◆ **Goal of the exercise**
Set down the final stretch of the data, from the line that holds "What is the size" through the last line, both included, with pictures left out.

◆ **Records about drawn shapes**
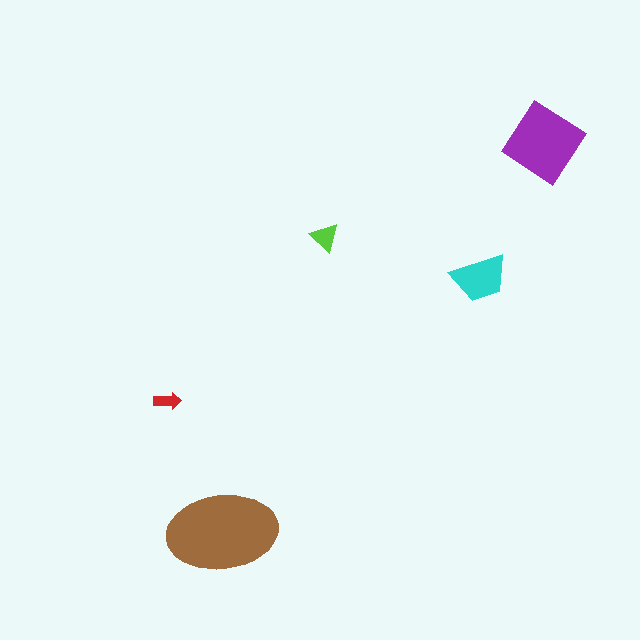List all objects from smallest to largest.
The red arrow, the lime triangle, the cyan trapezoid, the purple diamond, the brown ellipse.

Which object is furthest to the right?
The purple diamond is rightmost.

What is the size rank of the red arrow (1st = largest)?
5th.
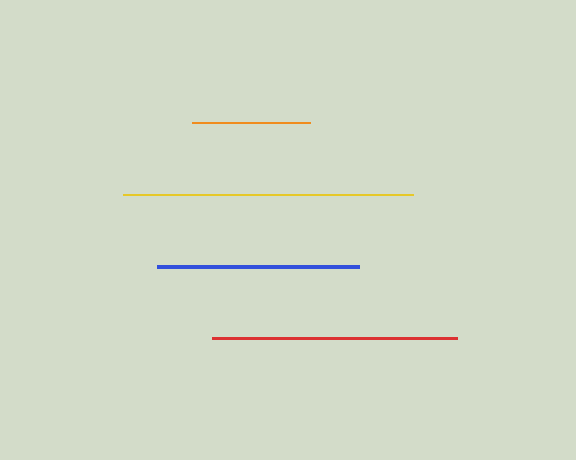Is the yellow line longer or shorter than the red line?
The yellow line is longer than the red line.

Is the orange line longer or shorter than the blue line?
The blue line is longer than the orange line.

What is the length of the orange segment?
The orange segment is approximately 118 pixels long.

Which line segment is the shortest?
The orange line is the shortest at approximately 118 pixels.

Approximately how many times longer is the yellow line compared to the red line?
The yellow line is approximately 1.2 times the length of the red line.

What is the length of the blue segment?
The blue segment is approximately 202 pixels long.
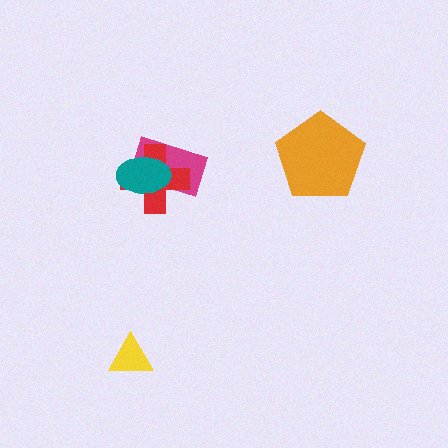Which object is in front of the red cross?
The teal ellipse is in front of the red cross.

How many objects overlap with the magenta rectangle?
2 objects overlap with the magenta rectangle.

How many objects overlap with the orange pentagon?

◆ **Reply to the task**
What is the size rank of the red arrow (1st = largest)?
5th.
Is the yellow line longer or shorter than the red line?
The yellow line is longer than the red line.

Is the orange line longer or shorter than the blue line?
The blue line is longer than the orange line.

What is the length of the orange segment?
The orange segment is approximately 118 pixels long.

Which line segment is the shortest?
The orange line is the shortest at approximately 118 pixels.

Approximately how many times longer is the yellow line compared to the red line?
The yellow line is approximately 1.2 times the length of the red line.

What is the length of the blue segment?
The blue segment is approximately 202 pixels long.
Which object is in front of the red cross?
The teal ellipse is in front of the red cross.

How many objects overlap with the magenta rectangle?
2 objects overlap with the magenta rectangle.

How many objects overlap with the orange pentagon?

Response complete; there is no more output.